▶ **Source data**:
===

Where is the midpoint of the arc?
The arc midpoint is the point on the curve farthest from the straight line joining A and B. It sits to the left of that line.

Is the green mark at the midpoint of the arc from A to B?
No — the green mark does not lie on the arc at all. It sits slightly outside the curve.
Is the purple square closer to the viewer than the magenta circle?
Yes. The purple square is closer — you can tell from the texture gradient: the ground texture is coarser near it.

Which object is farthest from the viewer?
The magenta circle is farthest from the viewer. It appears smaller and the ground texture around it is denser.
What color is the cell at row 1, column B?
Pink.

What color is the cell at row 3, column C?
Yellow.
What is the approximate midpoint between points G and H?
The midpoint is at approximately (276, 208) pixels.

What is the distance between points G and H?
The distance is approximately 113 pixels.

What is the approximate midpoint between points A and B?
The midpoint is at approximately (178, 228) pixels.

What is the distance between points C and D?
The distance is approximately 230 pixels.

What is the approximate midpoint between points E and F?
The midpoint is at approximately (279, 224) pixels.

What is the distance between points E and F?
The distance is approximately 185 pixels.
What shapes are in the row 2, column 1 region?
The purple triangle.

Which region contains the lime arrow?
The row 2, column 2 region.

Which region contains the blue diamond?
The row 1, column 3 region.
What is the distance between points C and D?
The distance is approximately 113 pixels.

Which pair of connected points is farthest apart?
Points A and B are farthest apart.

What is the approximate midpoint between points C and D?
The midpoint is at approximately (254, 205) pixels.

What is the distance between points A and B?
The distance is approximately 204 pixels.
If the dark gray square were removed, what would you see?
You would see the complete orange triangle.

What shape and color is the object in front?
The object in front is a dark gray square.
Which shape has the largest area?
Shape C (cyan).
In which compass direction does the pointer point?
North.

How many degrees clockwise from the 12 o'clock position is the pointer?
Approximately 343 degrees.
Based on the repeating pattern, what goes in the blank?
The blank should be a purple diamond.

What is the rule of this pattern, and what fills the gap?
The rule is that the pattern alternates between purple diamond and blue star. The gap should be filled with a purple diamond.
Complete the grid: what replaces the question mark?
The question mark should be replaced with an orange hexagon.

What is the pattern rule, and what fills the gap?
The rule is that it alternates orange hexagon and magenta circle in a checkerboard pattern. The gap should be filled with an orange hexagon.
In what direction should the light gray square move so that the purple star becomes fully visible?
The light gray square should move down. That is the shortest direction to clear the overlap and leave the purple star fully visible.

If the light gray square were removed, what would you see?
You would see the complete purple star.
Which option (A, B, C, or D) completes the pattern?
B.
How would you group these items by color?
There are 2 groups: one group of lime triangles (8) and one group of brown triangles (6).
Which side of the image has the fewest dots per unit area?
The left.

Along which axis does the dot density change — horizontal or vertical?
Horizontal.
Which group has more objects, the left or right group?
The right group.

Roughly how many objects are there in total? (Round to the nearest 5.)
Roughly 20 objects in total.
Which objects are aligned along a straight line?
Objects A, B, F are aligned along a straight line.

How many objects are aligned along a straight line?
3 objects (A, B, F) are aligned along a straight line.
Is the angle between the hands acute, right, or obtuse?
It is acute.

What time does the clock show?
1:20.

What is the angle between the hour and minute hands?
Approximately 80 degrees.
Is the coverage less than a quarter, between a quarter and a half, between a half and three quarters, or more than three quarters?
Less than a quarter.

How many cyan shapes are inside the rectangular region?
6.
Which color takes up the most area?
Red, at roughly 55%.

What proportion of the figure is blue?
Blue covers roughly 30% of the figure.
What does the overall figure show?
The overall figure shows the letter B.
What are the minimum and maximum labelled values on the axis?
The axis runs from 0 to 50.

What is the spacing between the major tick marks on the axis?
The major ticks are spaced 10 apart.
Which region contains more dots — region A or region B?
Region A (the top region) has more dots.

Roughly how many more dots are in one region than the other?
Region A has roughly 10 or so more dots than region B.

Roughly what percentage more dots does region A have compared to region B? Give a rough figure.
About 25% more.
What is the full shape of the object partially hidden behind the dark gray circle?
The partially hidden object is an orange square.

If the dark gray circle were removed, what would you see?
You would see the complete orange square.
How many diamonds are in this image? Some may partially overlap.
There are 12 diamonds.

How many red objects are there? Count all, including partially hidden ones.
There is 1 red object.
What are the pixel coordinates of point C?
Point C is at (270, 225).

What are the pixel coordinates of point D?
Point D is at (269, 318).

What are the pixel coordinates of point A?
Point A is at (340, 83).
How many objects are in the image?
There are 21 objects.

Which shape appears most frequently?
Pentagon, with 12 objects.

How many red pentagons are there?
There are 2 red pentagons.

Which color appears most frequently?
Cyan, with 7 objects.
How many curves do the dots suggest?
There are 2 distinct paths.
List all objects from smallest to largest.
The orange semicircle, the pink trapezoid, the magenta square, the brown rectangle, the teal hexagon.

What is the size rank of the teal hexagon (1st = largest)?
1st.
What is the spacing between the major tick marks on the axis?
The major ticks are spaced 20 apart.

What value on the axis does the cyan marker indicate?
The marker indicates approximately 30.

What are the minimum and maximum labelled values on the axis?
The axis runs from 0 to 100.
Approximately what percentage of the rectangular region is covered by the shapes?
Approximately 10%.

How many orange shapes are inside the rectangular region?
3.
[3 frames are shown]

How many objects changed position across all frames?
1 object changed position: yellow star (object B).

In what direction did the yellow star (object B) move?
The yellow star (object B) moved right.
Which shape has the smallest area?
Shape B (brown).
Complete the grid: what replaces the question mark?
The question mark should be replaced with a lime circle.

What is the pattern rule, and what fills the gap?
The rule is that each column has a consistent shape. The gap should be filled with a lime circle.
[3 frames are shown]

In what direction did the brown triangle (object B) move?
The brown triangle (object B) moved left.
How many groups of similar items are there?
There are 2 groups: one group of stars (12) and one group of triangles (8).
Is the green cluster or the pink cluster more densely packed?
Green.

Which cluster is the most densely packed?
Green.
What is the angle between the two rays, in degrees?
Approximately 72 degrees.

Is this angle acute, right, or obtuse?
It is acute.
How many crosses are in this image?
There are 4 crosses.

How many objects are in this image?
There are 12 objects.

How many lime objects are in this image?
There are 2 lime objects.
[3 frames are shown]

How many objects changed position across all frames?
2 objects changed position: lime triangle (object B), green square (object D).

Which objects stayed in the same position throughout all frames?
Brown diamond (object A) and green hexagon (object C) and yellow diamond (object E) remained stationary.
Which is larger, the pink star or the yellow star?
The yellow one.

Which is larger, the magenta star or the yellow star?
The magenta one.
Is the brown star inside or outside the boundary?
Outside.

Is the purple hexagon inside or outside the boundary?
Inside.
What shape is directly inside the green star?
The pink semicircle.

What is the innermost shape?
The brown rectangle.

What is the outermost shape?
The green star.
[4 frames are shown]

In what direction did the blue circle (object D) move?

===

▶ **DIRECTIONS FOR THIS TASK**:
Print out every entry, keeping each one exact.

▶ **THE COMPLETED TASK**:
Where is the midpoint of the arc?
The arc midpoint is the point on the curve farthest from the straight line joining A and B. It sits to the left of that line.

Is the green mark at the midpoint of the arc from A to B?
No — the green mark does not lie on the arc at all. It sits slightly outside the curve.
Is the purple square closer to the viewer than the magenta circle?
Yes. The purple square is closer — you can tell from the texture gradient: the ground texture is coarser near it.

Which object is farthest from the viewer?
The magenta circle is farthest from the viewer. It appears smaller and the ground texture around it is denser.
What color is the cell at row 1, column B?
Pink.

What color is the cell at row 3, column C?
Yellow.
What is the approximate midpoint between points G and H?
The midpoint is at approximately (276, 208) pixels.

What is the distance between points G and H?
The distance is approximately 113 pixels.

What is the approximate midpoint between points A and B?
The midpoint is at approximately (178, 228) pixels.

What is the distance between points C and D?
The distance is approximately 230 pixels.

What is the approximate midpoint between points E and F?
The midpoint is at approximately (279, 224) pixels.

What is the distance between points E and F?
The distance is approximately 185 pixels.
What shapes are in the row 2, column 1 region?
The purple triangle.

Which region contains the lime arrow?
The row 2, column 2 region.

Which region contains the blue diamond?
The row 1, column 3 region.
What is the distance between points C and D?
The distance is approximately 113 pixels.

Which pair of connected points is farthest apart?
Points A and B are farthest apart.

What is the approximate midpoint between points C and D?
The midpoint is at approximately (254, 205) pixels.

What is the distance between points A and B?
The distance is approximately 204 pixels.
If the dark gray square were removed, what would you see?
You would see the complete orange triangle.

What shape and color is the object in front?
The object in front is a dark gray square.
Which shape has the largest area?
Shape C (cyan).
In which compass direction does the pointer point?
North.

How many degrees clockwise from the 12 o'clock position is the pointer?
Approximately 343 degrees.
Based on the repeating pattern, what goes in the blank?
The blank should be a purple diamond.

What is the rule of this pattern, and what fills the gap?
The rule is that the pattern alternates between purple diamond and blue star. The gap should be filled with a purple diamond.
Complete the grid: what replaces the question mark?
The question mark should be replaced with an orange hexagon.

What is the pattern rule, and what fills the gap?
The rule is that it alternates orange hexagon and magenta circle in a checkerboard pattern. The gap should be filled with an orange hexagon.
In what direction should the light gray square move so that the purple star becomes fully visible?
The light gray square should move down. That is the shortest direction to clear the overlap and leave the purple star fully visible.

If the light gray square were removed, what would you see?
You would see the complete purple star.
Which option (A, B, C, or D) completes the pattern?
B.
How would you group these items by color?
There are 2 groups: one group of lime triangles (8) and one group of brown triangles (6).
Which side of the image has the fewest dots per unit area?
The left.

Along which axis does the dot density change — horizontal or vertical?
Horizontal.
Which group has more objects, the left or right group?
The right group.

Roughly how many objects are there in total? (Round to the nearest 5.)
Roughly 20 objects in total.
Which objects are aligned along a straight line?
Objects A, B, F are aligned along a straight line.

How many objects are aligned along a straight line?
3 objects (A, B, F) are aligned along a straight line.
Is the angle between the hands acute, right, or obtuse?
It is acute.

What time does the clock show?
1:20.

What is the angle between the hour and minute hands?
Approximately 80 degrees.
Is the coverage less than a quarter, between a quarter and a half, between a half and three quarters, or more than three quarters?
Less than a quarter.

How many cyan shapes are inside the rectangular region?
6.
Which color takes up the most area?
Red, at roughly 55%.

What proportion of the figure is blue?
Blue covers roughly 30% of the figure.
What does the overall figure show?
The overall figure shows the letter B.
What are the minimum and maximum labelled values on the axis?
The axis runs from 0 to 50.

What is the spacing between the major tick marks on the axis?
The major ticks are spaced 10 apart.
Which region contains more dots — region A or region B?
Region A (the top region) has more dots.

Roughly how many more dots are in one region than the other?
Region A has roughly 10 or so more dots than region B.

Roughly what percentage more dots does region A have compared to region B? Give a rough figure.
About 25% more.
What is the full shape of the object partially hidden behind the dark gray circle?
The partially hidden object is an orange square.

If the dark gray circle were removed, what would you see?
You would see the complete orange square.
How many diamonds are in this image? Some may partially overlap.
There are 12 diamonds.

How many red objects are there? Count all, including partially hidden ones.
There is 1 red object.
What are the pixel coordinates of point C?
Point C is at (270, 225).

What are the pixel coordinates of point D?
Point D is at (269, 318).

What are the pixel coordinates of point A?
Point A is at (340, 83).
How many objects are in the image?
There are 21 objects.

Which shape appears most frequently?
Pentagon, with 12 objects.

How many red pentagons are there?
There are 2 red pentagons.

Which color appears most frequently?
Cyan, with 7 objects.
How many curves do the dots suggest?
There are 2 distinct paths.
List all objects from smallest to largest.
The orange semicircle, the pink trapezoid, the magenta square, the brown rectangle, the teal hexagon.

What is the size rank of the teal hexagon (1st = largest)?
1st.
What is the spacing between the major tick marks on the axis?
The major ticks are spaced 20 apart.

What value on the axis does the cyan marker indicate?
The marker indicates approximately 30.

What are the minimum and maximum labelled values on the axis?
The axis runs from 0 to 100.
Approximately what percentage of the rectangular region is covered by the shapes?
Approximately 10%.

How many orange shapes are inside the rectangular region?
3.
[3 frames are shown]

How many objects changed position across all frames?
1 object changed position: yellow star (object B).

In what direction did the yellow star (object B) move?
The yellow star (object B) moved right.
Which shape has the smallest area?
Shape B (brown).
Complete the grid: what replaces the question mark?
The question mark should be replaced with a lime circle.

What is the pattern rule, and what fills the gap?
The rule is that each column has a consistent shape. The gap should be filled with a lime circle.
[3 frames are shown]

In what direction did the brown triangle (object B) move?
The brown triangle (object B) moved left.
How many groups of similar items are there?
There are 2 groups: one group of stars (12) and one group of triangles (8).
Is the green cluster or the pink cluster more densely packed?
Green.

Which cluster is the most densely packed?
Green.
What is the angle between the two rays, in degrees?
Approximately 72 degrees.

Is this angle acute, right, or obtuse?
It is acute.
How many crosses are in this image?
There are 4 crosses.

How many objects are in this image?
There are 12 objects.

How many lime objects are in this image?
There are 2 lime objects.
[3 frames are shown]

How many objects changed position across all frames?
2 objects changed position: lime triangle (object B), green square (object D).

Which objects stayed in the same position throughout all frames?
Brown diamond (object A) and green hexagon (object C) and yellow diamond (object E) remained stationary.
Which is larger, the pink star or the yellow star?
The yellow one.

Which is larger, the magenta star or the yellow star?
The magenta one.
Is the brown star inside or outside the boundary?
Outside.

Is the purple hexagon inside or outside the boundary?
Inside.
What shape is directly inside the green star?
The pink semicircle.

What is the innermost shape?
The brown rectangle.

What is the outermost shape?
The green star.
[4 frames are shown]

In what direction did the blue circle (object D) move?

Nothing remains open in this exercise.